DIRECTIONS FOR THIS TASK - Copy only the lines between the one containing "How many orange" and the end of the records, both included, leaving out pictures.

* Begin *

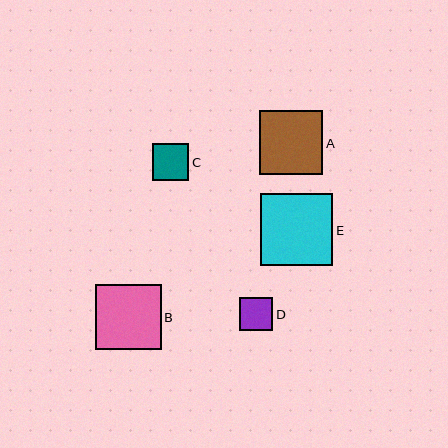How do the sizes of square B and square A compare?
Square B and square A are approximately the same size.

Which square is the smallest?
Square D is the smallest with a size of approximately 33 pixels.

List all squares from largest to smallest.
From largest to smallest: E, B, A, C, D.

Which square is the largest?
Square E is the largest with a size of approximately 72 pixels.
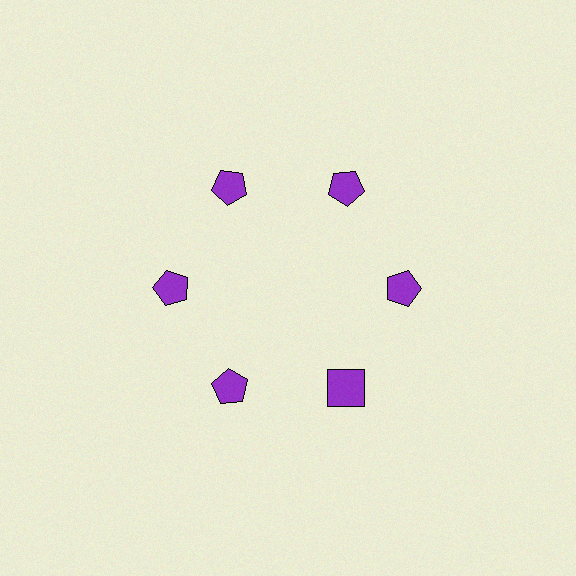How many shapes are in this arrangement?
There are 6 shapes arranged in a ring pattern.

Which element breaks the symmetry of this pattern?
The purple square at roughly the 5 o'clock position breaks the symmetry. All other shapes are purple pentagons.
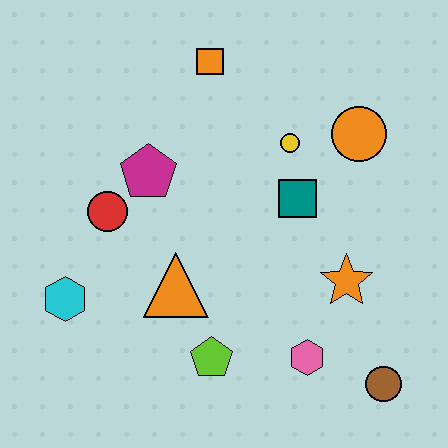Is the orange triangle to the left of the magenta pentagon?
No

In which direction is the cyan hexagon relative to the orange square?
The cyan hexagon is below the orange square.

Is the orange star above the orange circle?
No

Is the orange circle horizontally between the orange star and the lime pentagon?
No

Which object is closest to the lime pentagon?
The orange triangle is closest to the lime pentagon.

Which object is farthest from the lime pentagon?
The orange square is farthest from the lime pentagon.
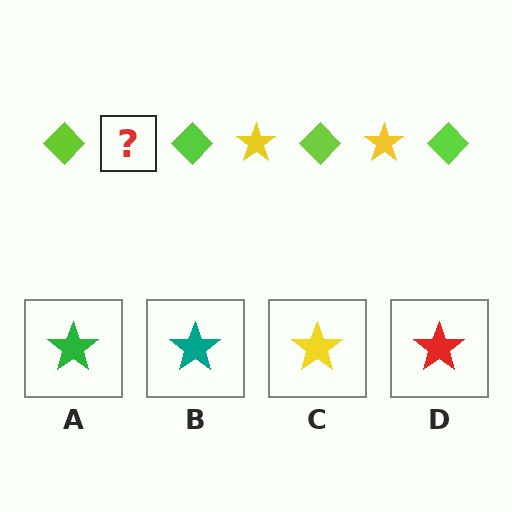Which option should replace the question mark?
Option C.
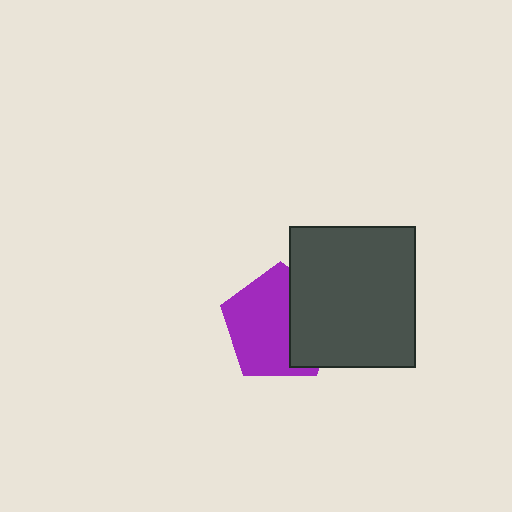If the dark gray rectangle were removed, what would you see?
You would see the complete purple pentagon.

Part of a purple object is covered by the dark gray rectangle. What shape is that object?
It is a pentagon.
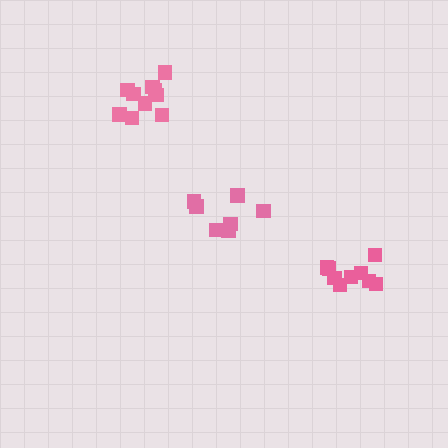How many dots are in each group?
Group 1: 7 dots, Group 2: 9 dots, Group 3: 10 dots (26 total).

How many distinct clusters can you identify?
There are 3 distinct clusters.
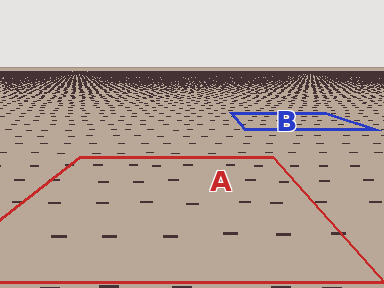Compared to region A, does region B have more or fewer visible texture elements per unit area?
Region B has more texture elements per unit area — they are packed more densely because it is farther away.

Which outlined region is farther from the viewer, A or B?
Region B is farther from the viewer — the texture elements inside it appear smaller and more densely packed.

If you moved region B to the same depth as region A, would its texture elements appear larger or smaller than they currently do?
They would appear larger. At a closer depth, the same texture elements are projected at a bigger on-screen size.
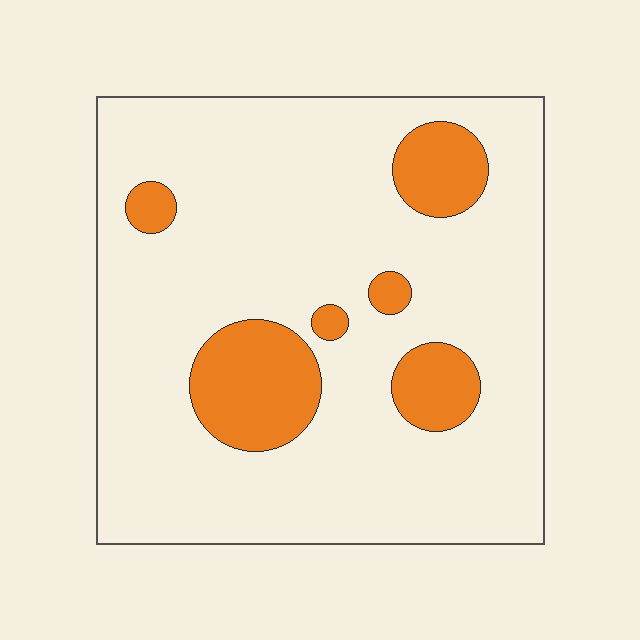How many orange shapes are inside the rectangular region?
6.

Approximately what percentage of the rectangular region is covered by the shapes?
Approximately 15%.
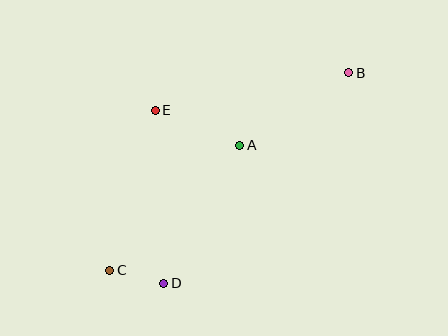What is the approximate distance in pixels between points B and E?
The distance between B and E is approximately 197 pixels.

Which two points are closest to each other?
Points C and D are closest to each other.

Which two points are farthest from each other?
Points B and C are farthest from each other.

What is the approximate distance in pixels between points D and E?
The distance between D and E is approximately 173 pixels.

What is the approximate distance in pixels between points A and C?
The distance between A and C is approximately 180 pixels.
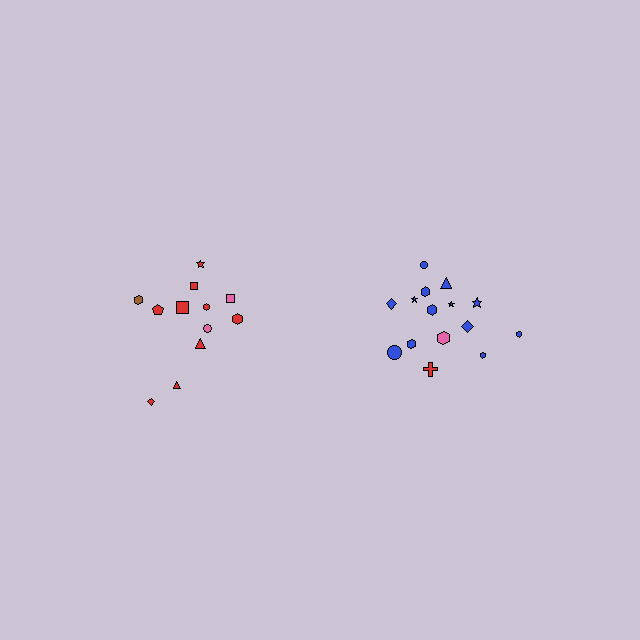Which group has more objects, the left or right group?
The right group.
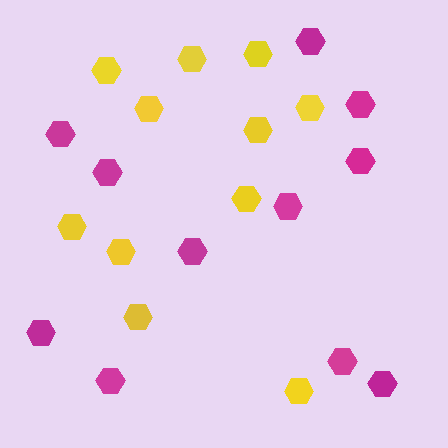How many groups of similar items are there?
There are 2 groups: one group of yellow hexagons (11) and one group of magenta hexagons (11).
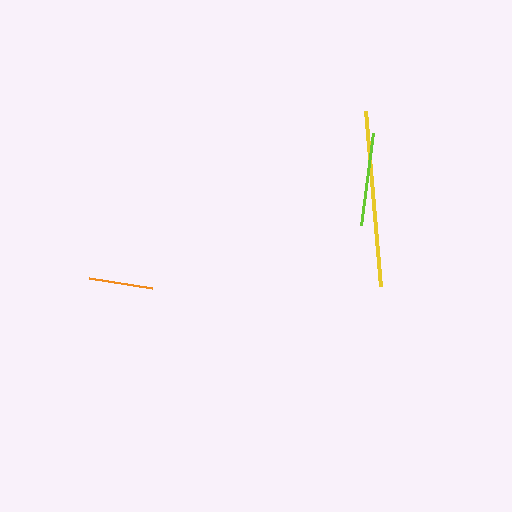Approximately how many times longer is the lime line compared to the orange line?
The lime line is approximately 1.5 times the length of the orange line.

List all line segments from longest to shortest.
From longest to shortest: yellow, lime, orange.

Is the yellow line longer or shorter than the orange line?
The yellow line is longer than the orange line.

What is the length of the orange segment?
The orange segment is approximately 63 pixels long.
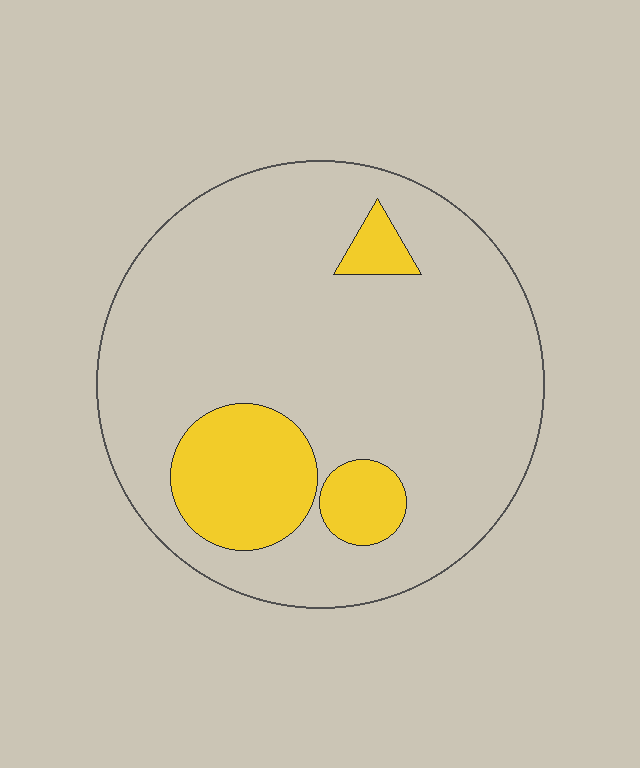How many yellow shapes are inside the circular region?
3.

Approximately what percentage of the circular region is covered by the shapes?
Approximately 15%.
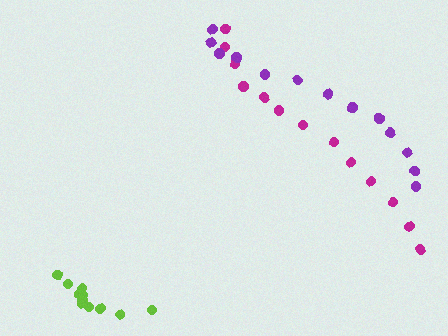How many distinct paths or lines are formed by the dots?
There are 3 distinct paths.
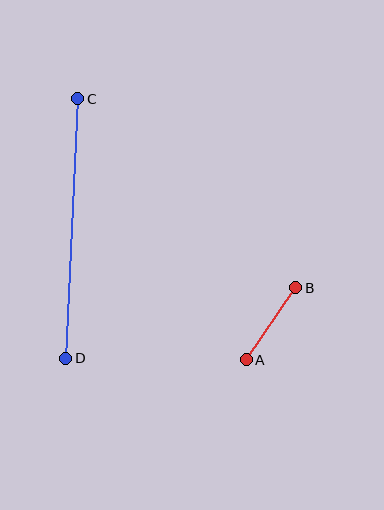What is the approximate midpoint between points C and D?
The midpoint is at approximately (72, 229) pixels.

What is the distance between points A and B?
The distance is approximately 87 pixels.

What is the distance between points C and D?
The distance is approximately 260 pixels.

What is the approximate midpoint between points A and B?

* End *

SOLUTION FOR THIS TASK -
How many orange shapes are inside the rectangular region?
6.

Approximately what percentage of the rectangular region is covered by the shapes?
Approximately 15%.
What is the approximate distance in pixels between points B and E?
The distance between B and E is approximately 197 pixels.

Which two points are closest to each other?
Points C and D are closest to each other.

Which two points are farthest from each other?
Points B and C are farthest from each other.

What is the approximate distance in pixels between points D and E?
The distance between D and E is approximately 173 pixels.

What is the approximate distance in pixels between points A and C?
The distance between A and C is approximately 180 pixels.
Which group has more objects, the left or right group?
The right group.
How many groups of similar items are there?
There are 2 groups: one group of yellow hexagons (11) and one group of magenta hexagons (11).
Approximately how many times longer is the lime line compared to the orange line?
The lime line is approximately 1.5 times the length of the orange line.

List all line segments from longest to shortest.
From longest to shortest: yellow, lime, orange.

Is the yellow line longer or shorter than the orange line?
The yellow line is longer than the orange line.

What is the length of the orange segment?
The orange segment is approximately 63 pixels long.
How many yellow shapes are inside the circular region?
3.

Approximately what percentage of the circular region is covered by the shapes?
Approximately 15%.
How many distinct paths or lines are formed by the dots?
There are 3 distinct paths.
What is the approximate midpoint between points C and D?
The midpoint is at approximately (72, 229) pixels.

What is the distance between points A and B?
The distance is approximately 87 pixels.

What is the distance between points C and D?
The distance is approximately 260 pixels.

What is the approximate midpoint between points A and B?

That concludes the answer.